__YOUR GOAL__. Omit all pictures, then retype the data exactly as given.

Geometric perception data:
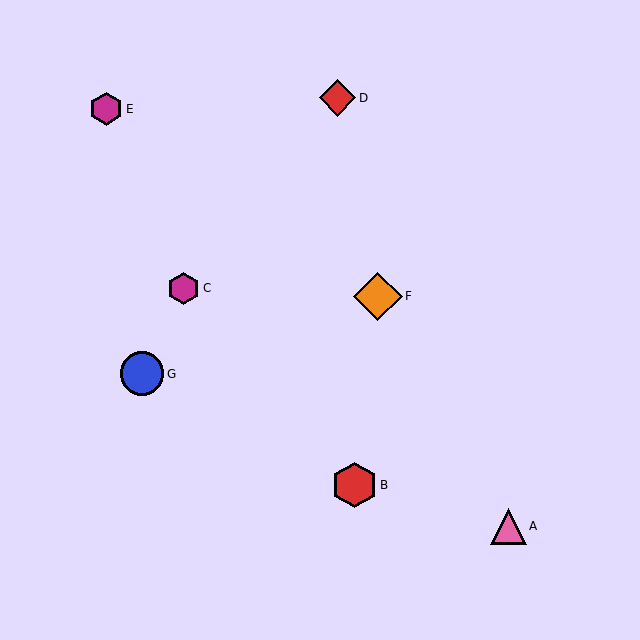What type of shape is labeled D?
Shape D is a red diamond.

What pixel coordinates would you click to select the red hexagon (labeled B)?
Click at (354, 485) to select the red hexagon B.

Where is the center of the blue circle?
The center of the blue circle is at (142, 374).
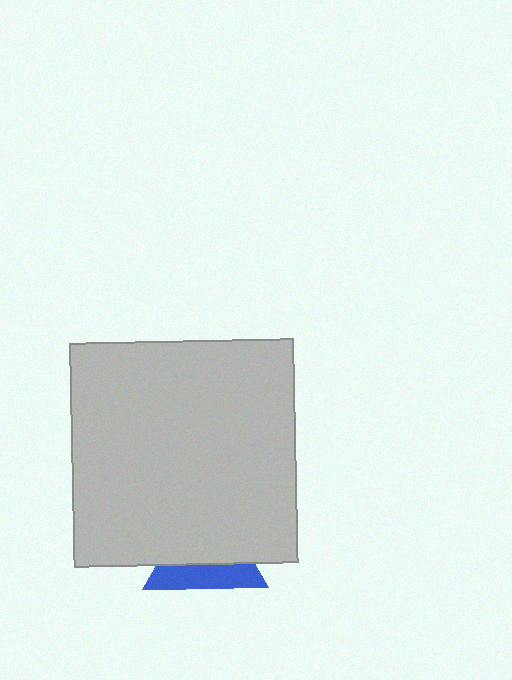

__TASK SOLUTION__.
What type of shape is labeled D?
Shape D is a red diamond.

What pixel coordinates would you click to select the red hexagon (labeled B)?
Click at (354, 485) to select the red hexagon B.

Where is the center of the blue circle?
The center of the blue circle is at (142, 374).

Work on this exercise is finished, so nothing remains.